_WHAT TO PRODUCE_:
Repeat, exactly and only, the lines from the one containing "What shape is" to the last line, inclusive; do not repeat the pictures.

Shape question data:
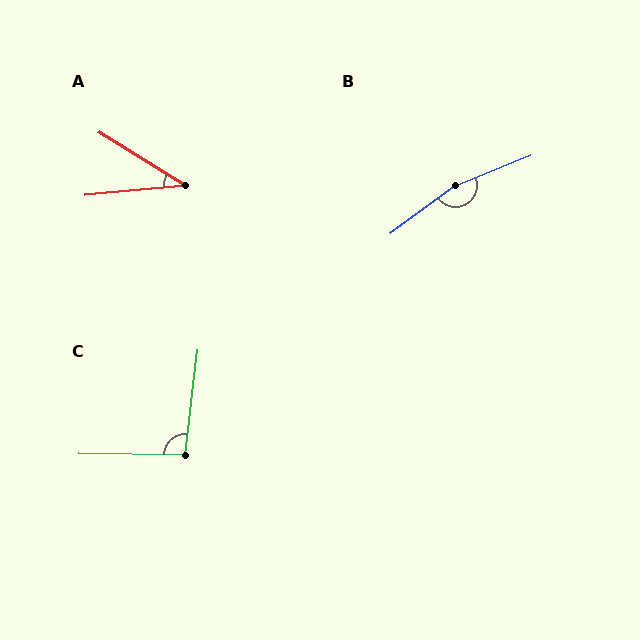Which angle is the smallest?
A, at approximately 37 degrees.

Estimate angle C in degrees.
Approximately 96 degrees.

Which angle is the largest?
B, at approximately 165 degrees.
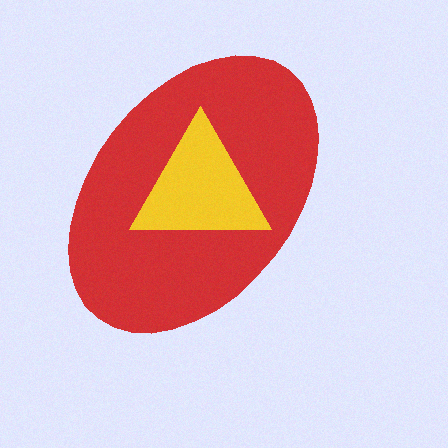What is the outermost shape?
The red ellipse.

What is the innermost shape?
The yellow triangle.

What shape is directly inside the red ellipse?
The yellow triangle.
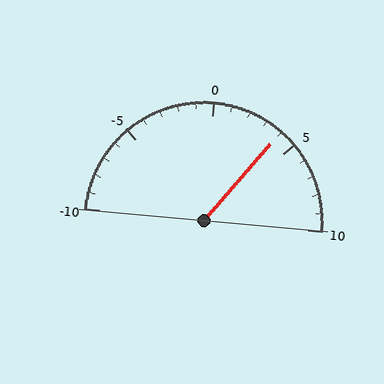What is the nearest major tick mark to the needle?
The nearest major tick mark is 5.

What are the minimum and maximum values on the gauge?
The gauge ranges from -10 to 10.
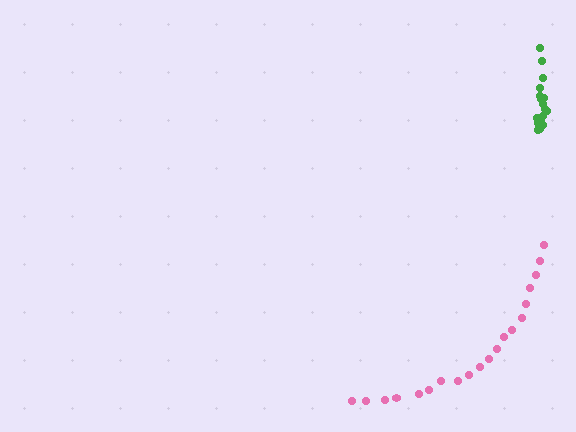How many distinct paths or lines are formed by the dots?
There are 2 distinct paths.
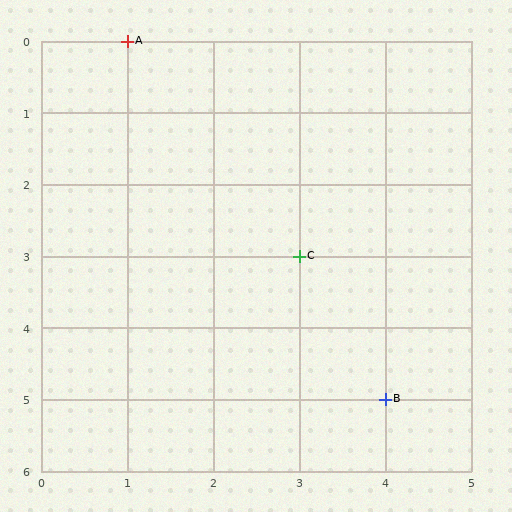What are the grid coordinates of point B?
Point B is at grid coordinates (4, 5).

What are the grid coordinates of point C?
Point C is at grid coordinates (3, 3).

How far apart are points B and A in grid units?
Points B and A are 3 columns and 5 rows apart (about 5.8 grid units diagonally).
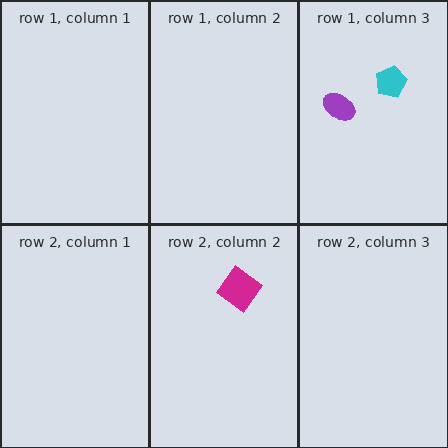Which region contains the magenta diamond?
The row 2, column 2 region.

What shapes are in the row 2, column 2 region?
The magenta diamond.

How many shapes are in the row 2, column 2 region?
1.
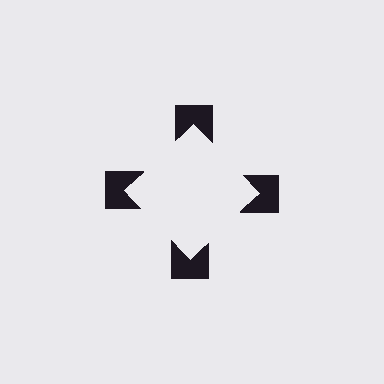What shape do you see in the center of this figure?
An illusory square — its edges are inferred from the aligned wedge cuts in the notched squares, not physically drawn.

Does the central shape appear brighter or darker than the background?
It typically appears slightly brighter than the background, even though no actual brightness change is drawn.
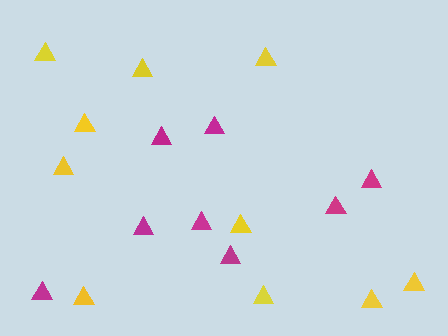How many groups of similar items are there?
There are 2 groups: one group of yellow triangles (10) and one group of magenta triangles (8).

_EXERCISE RESULT_:
What shape is directly inside the red ellipse?
The yellow triangle.
What is the nearest major tick mark to the needle?
The nearest major tick mark is 5.

What are the minimum and maximum values on the gauge?
The gauge ranges from -10 to 10.
How many distinct paths or lines are formed by the dots?
There are 2 distinct paths.
What are the grid coordinates of point B?
Point B is at grid coordinates (4, 5).

What are the grid coordinates of point C?
Point C is at grid coordinates (3, 3).

How far apart are points B and A in grid units?
Points B and A are 3 columns and 5 rows apart (about 5.8 grid units diagonally).
Which region contains the magenta diamond?
The row 2, column 2 region.

What shapes are in the row 2, column 2 region?
The magenta diamond.

How many shapes are in the row 2, column 2 region?
1.
What shape do you see in the center of this figure?
An illusory square — its edges are inferred from the aligned wedge cuts in the notched squares, not physically drawn.

Does the central shape appear brighter or darker than the background?
It typically appears slightly brighter than the background, even though no actual brightness change is drawn.
How many groups of similar items are there?
There are 2 groups: one group of yellow triangles (10) and one group of magenta triangles (8).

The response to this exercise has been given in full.